++++ DATA SECTION

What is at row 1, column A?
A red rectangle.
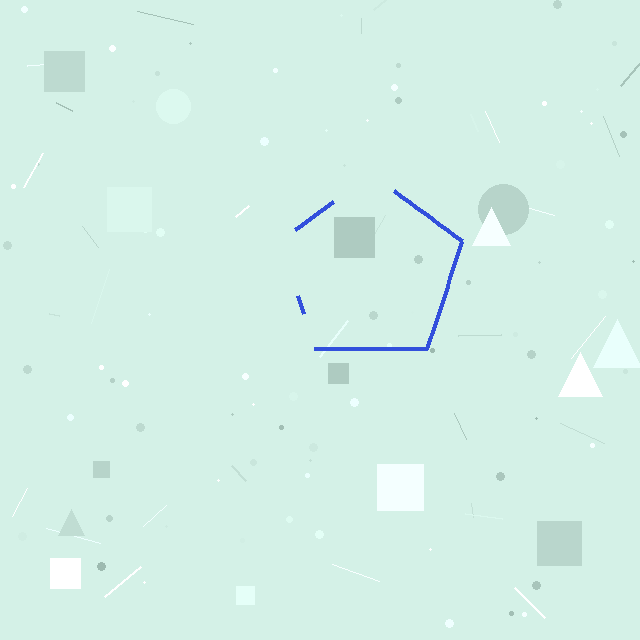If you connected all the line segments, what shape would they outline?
They would outline a pentagon.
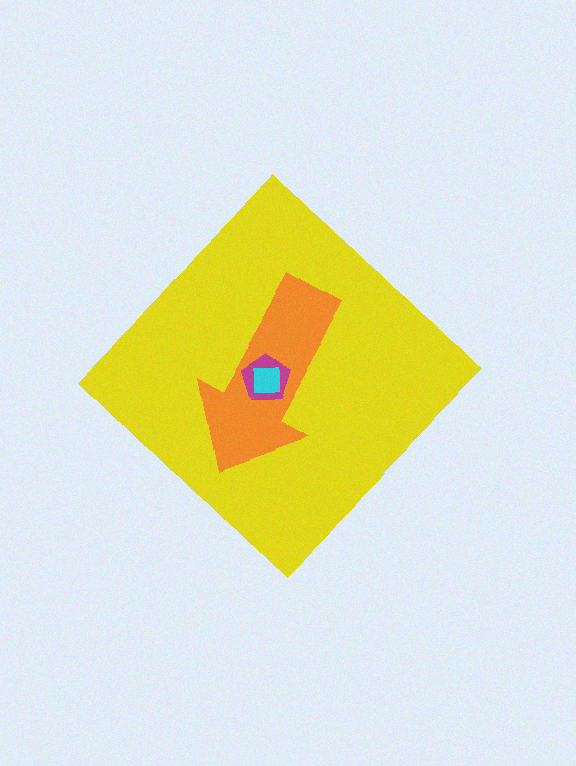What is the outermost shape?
The yellow diamond.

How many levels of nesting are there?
4.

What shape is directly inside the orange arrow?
The magenta pentagon.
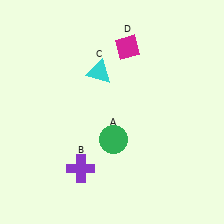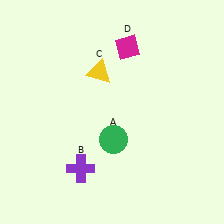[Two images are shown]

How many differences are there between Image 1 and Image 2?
There is 1 difference between the two images.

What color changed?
The triangle (C) changed from cyan in Image 1 to yellow in Image 2.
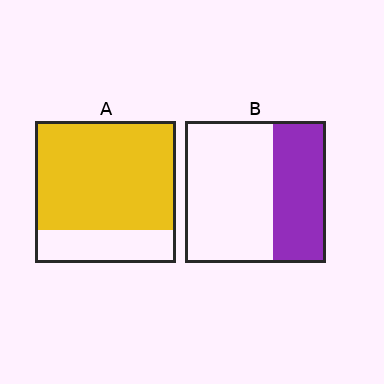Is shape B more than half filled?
No.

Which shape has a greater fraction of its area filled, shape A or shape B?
Shape A.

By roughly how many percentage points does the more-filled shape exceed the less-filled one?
By roughly 40 percentage points (A over B).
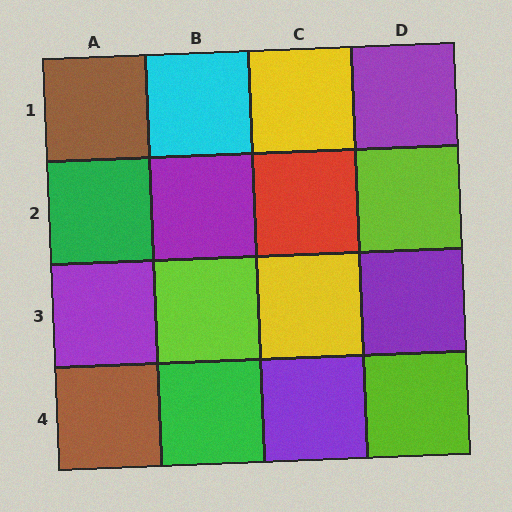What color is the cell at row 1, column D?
Purple.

++++++++

| PROBLEM TO SOLVE |
Above are the records. Copy exactly, and only, the lines from the line containing "How many differences" through the last one, omitting any pictures.

| SOLUTION BELOW |
How many differences are there between Image 1 and Image 2?
There is 1 difference between the two images.

What color changed?
The triangle (C) changed from cyan in Image 1 to yellow in Image 2.
Is shape B more than half filled?
No.

Which shape has a greater fraction of its area filled, shape A or shape B?
Shape A.

By roughly how many percentage points does the more-filled shape exceed the less-filled one?
By roughly 40 percentage points (A over B).
What color is the cell at row 1, column D?
Purple.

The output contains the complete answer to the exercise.